Set exercise:
Write the data out again, character for character, with no images.

Data for this task:

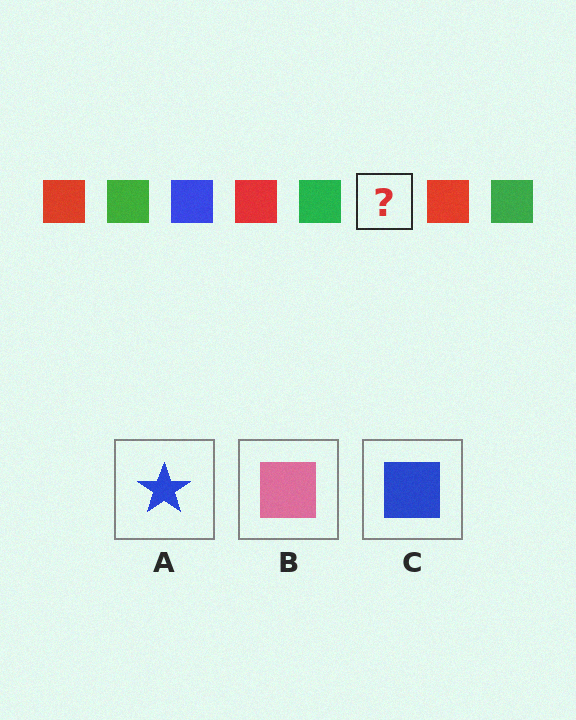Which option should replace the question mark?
Option C.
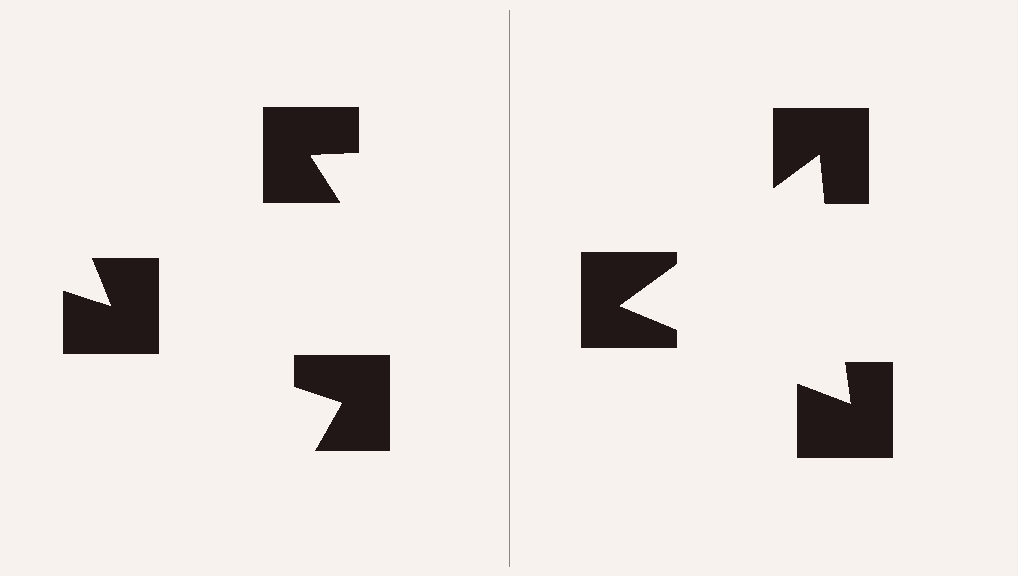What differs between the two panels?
The notched squares are positioned identically on both sides; only the wedge orientations differ. On the right they align to a triangle; on the left they are misaligned.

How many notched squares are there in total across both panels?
6 — 3 on each side.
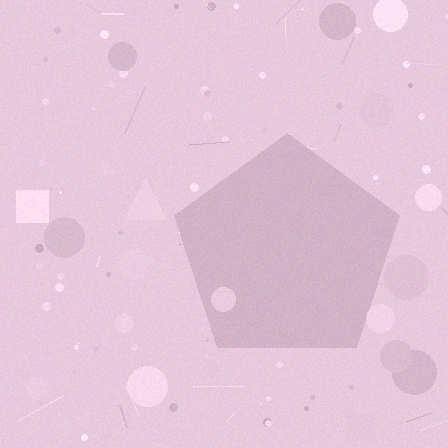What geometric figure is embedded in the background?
A pentagon is embedded in the background.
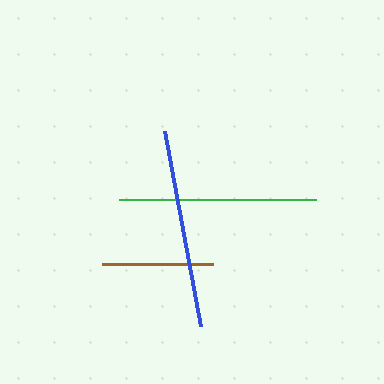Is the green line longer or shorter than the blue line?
The blue and green lines are approximately the same length (about 199 and 197 pixels).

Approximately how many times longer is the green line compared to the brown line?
The green line is approximately 1.8 times the length of the brown line.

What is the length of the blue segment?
The blue segment is approximately 199 pixels long.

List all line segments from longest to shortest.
From longest to shortest: blue and green (about equal), brown.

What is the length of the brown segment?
The brown segment is approximately 111 pixels long.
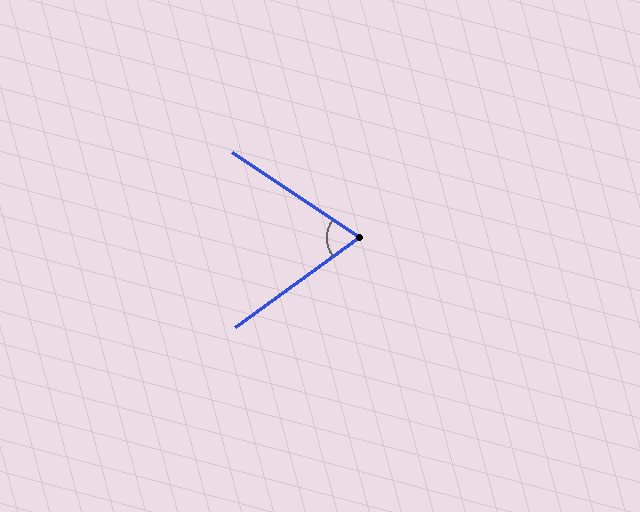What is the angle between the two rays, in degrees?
Approximately 70 degrees.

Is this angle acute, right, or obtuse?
It is acute.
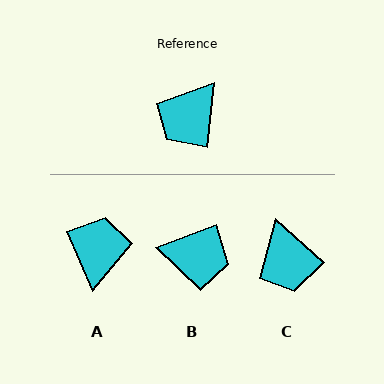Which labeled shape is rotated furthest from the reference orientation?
A, about 149 degrees away.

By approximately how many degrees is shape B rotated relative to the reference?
Approximately 117 degrees counter-clockwise.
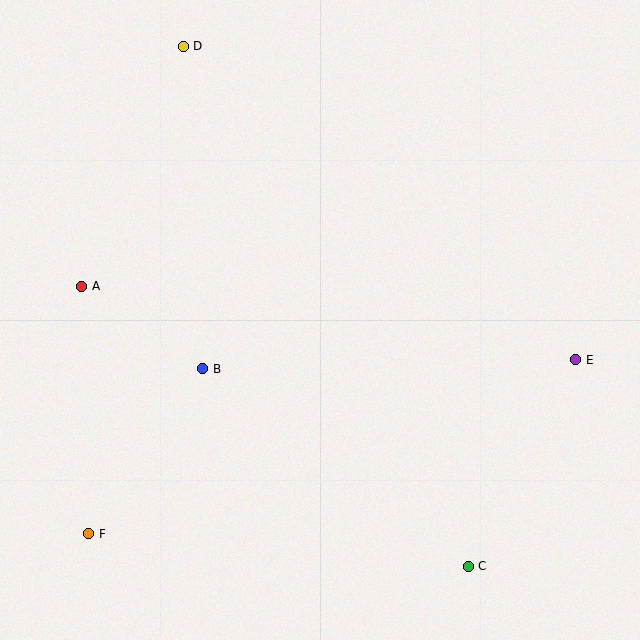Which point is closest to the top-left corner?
Point D is closest to the top-left corner.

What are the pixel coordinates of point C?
Point C is at (468, 566).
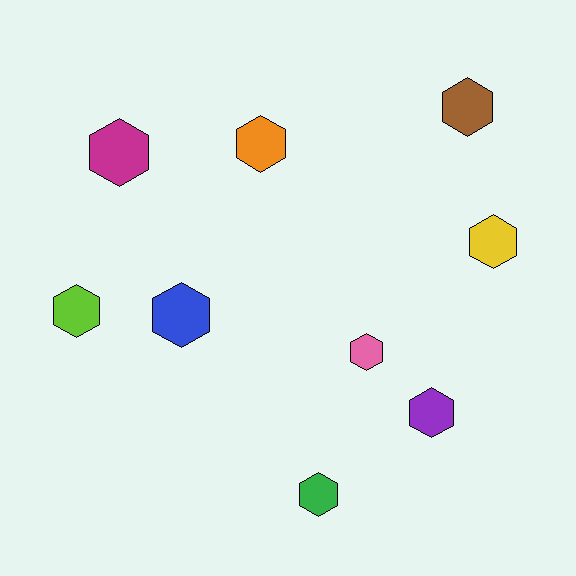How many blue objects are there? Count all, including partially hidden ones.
There is 1 blue object.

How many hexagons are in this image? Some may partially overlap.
There are 9 hexagons.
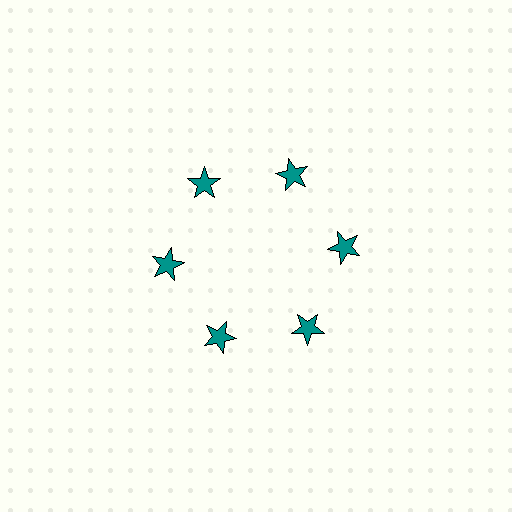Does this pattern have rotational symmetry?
Yes, this pattern has 6-fold rotational symmetry. It looks the same after rotating 60 degrees around the center.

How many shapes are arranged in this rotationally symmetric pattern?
There are 6 shapes, arranged in 6 groups of 1.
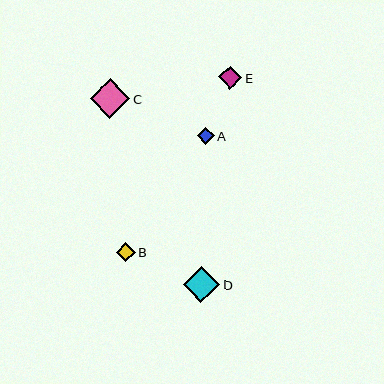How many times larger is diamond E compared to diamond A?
Diamond E is approximately 1.3 times the size of diamond A.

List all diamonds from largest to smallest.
From largest to smallest: C, D, E, B, A.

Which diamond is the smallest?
Diamond A is the smallest with a size of approximately 17 pixels.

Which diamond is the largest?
Diamond C is the largest with a size of approximately 40 pixels.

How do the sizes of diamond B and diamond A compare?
Diamond B and diamond A are approximately the same size.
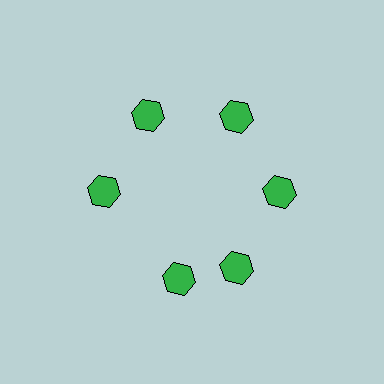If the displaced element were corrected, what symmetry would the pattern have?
It would have 6-fold rotational symmetry — the pattern would map onto itself every 60 degrees.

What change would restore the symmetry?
The symmetry would be restored by rotating it back into even spacing with its neighbors so that all 6 hexagons sit at equal angles and equal distance from the center.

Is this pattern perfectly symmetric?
No. The 6 green hexagons are arranged in a ring, but one element near the 7 o'clock position is rotated out of alignment along the ring, breaking the 6-fold rotational symmetry.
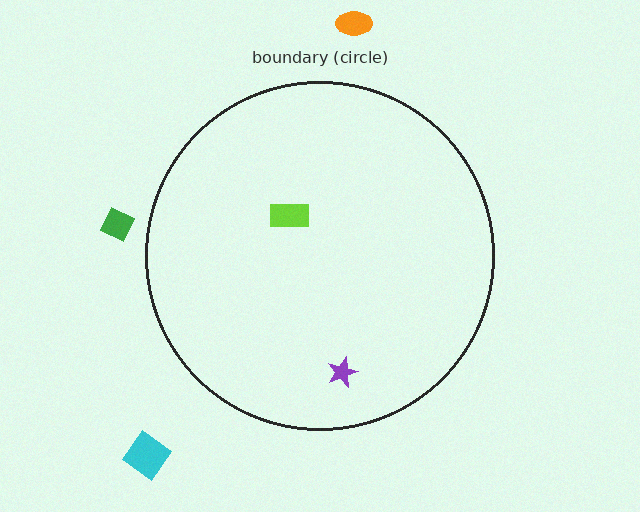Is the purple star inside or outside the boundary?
Inside.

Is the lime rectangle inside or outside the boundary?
Inside.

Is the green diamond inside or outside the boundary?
Outside.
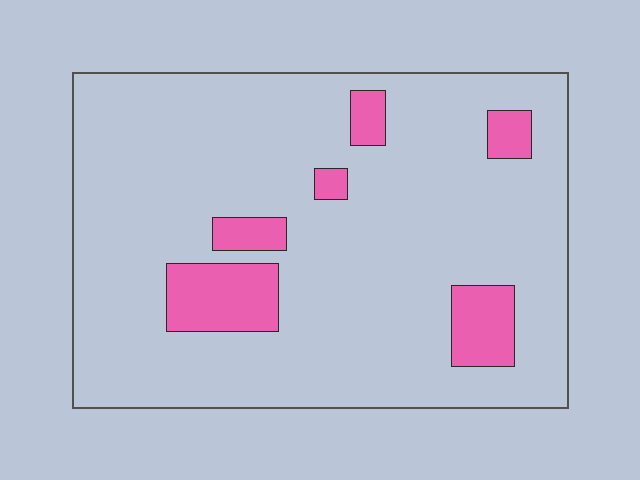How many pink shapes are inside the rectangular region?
6.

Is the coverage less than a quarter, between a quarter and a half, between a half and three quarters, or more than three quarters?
Less than a quarter.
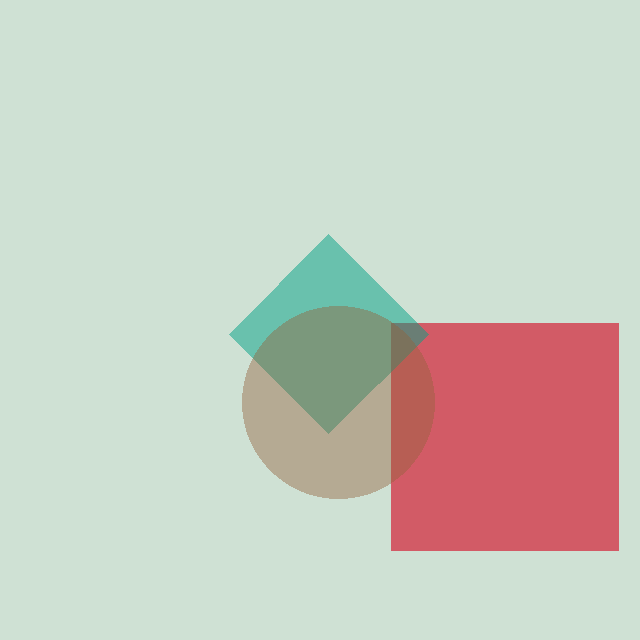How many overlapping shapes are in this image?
There are 3 overlapping shapes in the image.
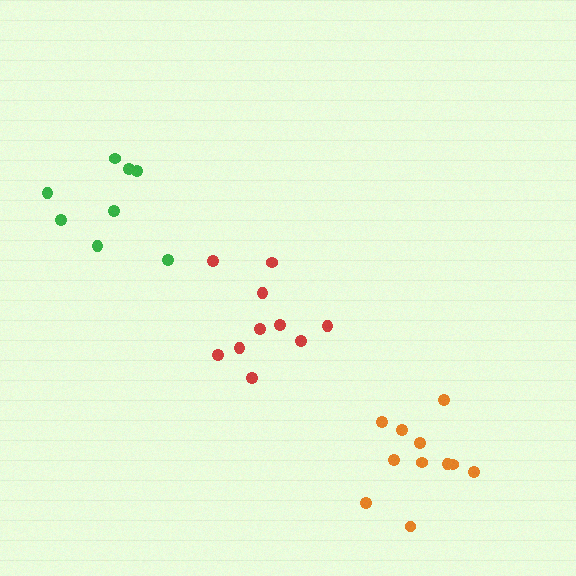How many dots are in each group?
Group 1: 8 dots, Group 2: 10 dots, Group 3: 11 dots (29 total).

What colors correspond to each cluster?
The clusters are colored: green, red, orange.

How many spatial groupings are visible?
There are 3 spatial groupings.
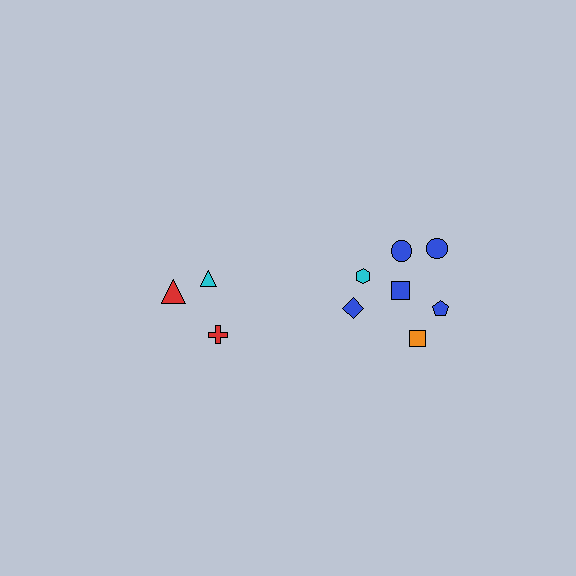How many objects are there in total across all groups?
There are 10 objects.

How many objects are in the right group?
There are 7 objects.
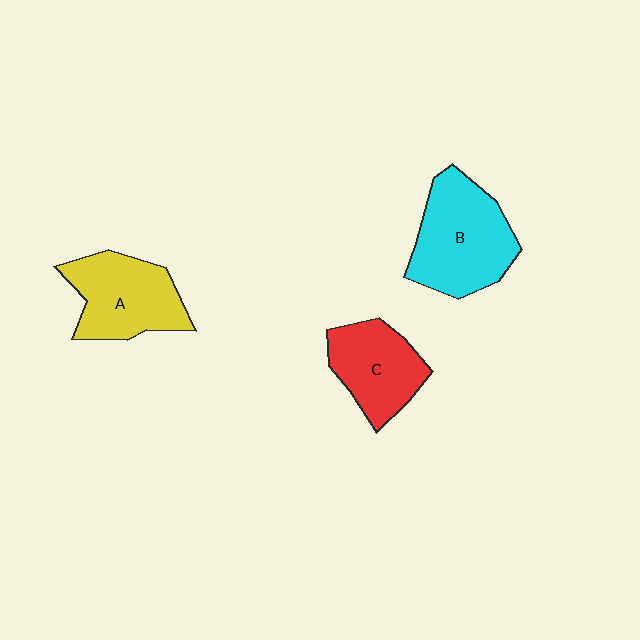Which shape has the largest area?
Shape B (cyan).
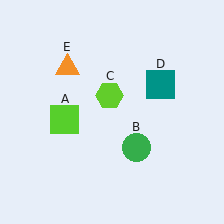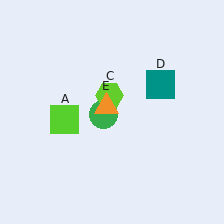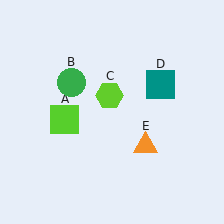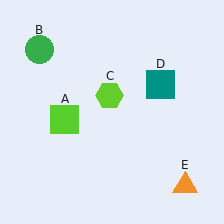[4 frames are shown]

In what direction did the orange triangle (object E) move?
The orange triangle (object E) moved down and to the right.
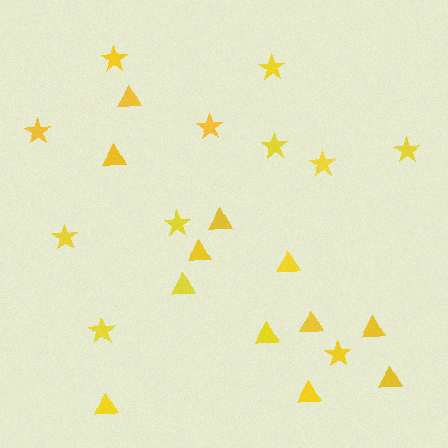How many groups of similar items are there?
There are 2 groups: one group of triangles (12) and one group of stars (11).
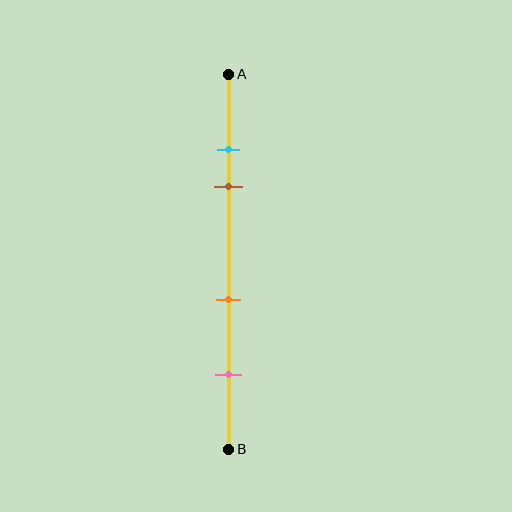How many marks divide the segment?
There are 4 marks dividing the segment.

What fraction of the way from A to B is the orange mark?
The orange mark is approximately 60% (0.6) of the way from A to B.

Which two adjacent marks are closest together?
The cyan and brown marks are the closest adjacent pair.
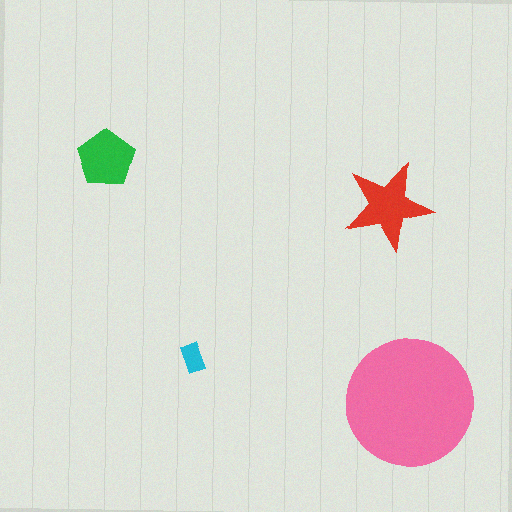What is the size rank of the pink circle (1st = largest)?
1st.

Finished exercise:
Which option should replace the question mark?
Option C.
What differs between the two panels?
The notched squares are positioned identically on both sides; only the wedge orientations differ. On the right they align to a triangle; on the left they are misaligned.

How many notched squares are there in total across both panels?
6 — 3 on each side.
What geometric figure is embedded in the background?
A pentagon is embedded in the background.
Is the green line longer or shorter than the blue line?
The blue and green lines are approximately the same length (about 199 and 197 pixels).

Approximately how many times longer is the green line compared to the brown line?
The green line is approximately 1.8 times the length of the brown line.

What is the length of the blue segment?
The blue segment is approximately 199 pixels long.

List all line segments from longest to shortest.
From longest to shortest: blue and green (about equal), brown.

What is the length of the brown segment?
The brown segment is approximately 111 pixels long.
What is the angle between the two rays, in degrees?
Approximately 70 degrees.

Is this angle acute, right, or obtuse?
It is acute.
Which labeled shape is rotated furthest from the reference orientation?
A, about 149 degrees away.

By approximately how many degrees is shape B rotated relative to the reference?
Approximately 117 degrees counter-clockwise.
Which point is closest to the top-left corner?
Point D is closest to the top-left corner.

What are the pixel coordinates of point C?
Point C is at (468, 566).
How many blue objects are there? Count all, including partially hidden ones.
There is 1 blue object.

How many hexagons are in this image? Some may partially overlap.
There are 9 hexagons.
Does this pattern have rotational symmetry?
Yes, this pattern has 6-fold rotational symmetry. It looks the same after rotating 60 degrees around the center.

How many shapes are arranged in this rotationally symmetric pattern?
There are 6 shapes, arranged in 6 groups of 1.
How many times larger is diamond E compared to diamond A?
Diamond E is approximately 1.3 times the size of diamond A.

List all diamonds from largest to smallest.
From largest to smallest: C, D, E, B, A.

Which diamond is the smallest?
Diamond A is the smallest with a size of approximately 17 pixels.

Which diamond is the largest?
Diamond C is the largest with a size of approximately 40 pixels.

How do the sizes of diamond B and diamond A compare?
Diamond B and diamond A are approximately the same size.
If the displaced element were corrected, what symmetry would the pattern have?
It would have 6-fold rotational symmetry — the pattern would map onto itself every 60 degrees.

What change would restore the symmetry?
The symmetry would be restored by rotating it back into even spacing with its neighbors so that all 6 hexagons sit at equal angles and equal distance from the center.

Is this pattern perfectly symmetric?
No. The 6 green hexagons are arranged in a ring, but one element near the 7 o'clock position is rotated out of alignment along the ring, breaking the 6-fold rotational symmetry.
Is the purple star inside or outside the boundary?
Inside.

Is the lime rectangle inside or outside the boundary?
Inside.

Is the green diamond inside or outside the boundary?
Outside.
How many pink shapes are inside the rectangular region?
6.

Is the coverage less than a quarter, between a quarter and a half, between a half and three quarters, or more than three quarters?
Less than a quarter.
How many overlapping shapes are in this image?
There are 3 overlapping shapes in the image.
How many dots are in each group?
Group 1: 8 dots, Group 2: 10 dots, Group 3: 11 dots (29 total).

What colors correspond to each cluster?
The clusters are colored: green, red, orange.

How many spatial groupings are visible?
There are 3 spatial groupings.
How many objects are there in total across all groups?
There are 10 objects.

How many objects are in the right group?
There are 7 objects.
Which shape has the largest area?
Shape B (cyan).
[4 frames are shown]

In what direction did the orange triangle (object E) move?
The orange triangle (object E) moved down and to the right.
How many groups of similar items are there?
There are 2 groups: one group of triangles (12) and one group of stars (11).
How many marks divide the segment?
There are 4 marks dividing the segment.

What fraction of the way from A to B is the orange mark?
The orange mark is approximately 60% (0.6) of the way from A to B.

Which two adjacent marks are closest together?
The cyan and brown marks are the closest adjacent pair.
What is the size rank of the pink circle (1st = largest)?
1st.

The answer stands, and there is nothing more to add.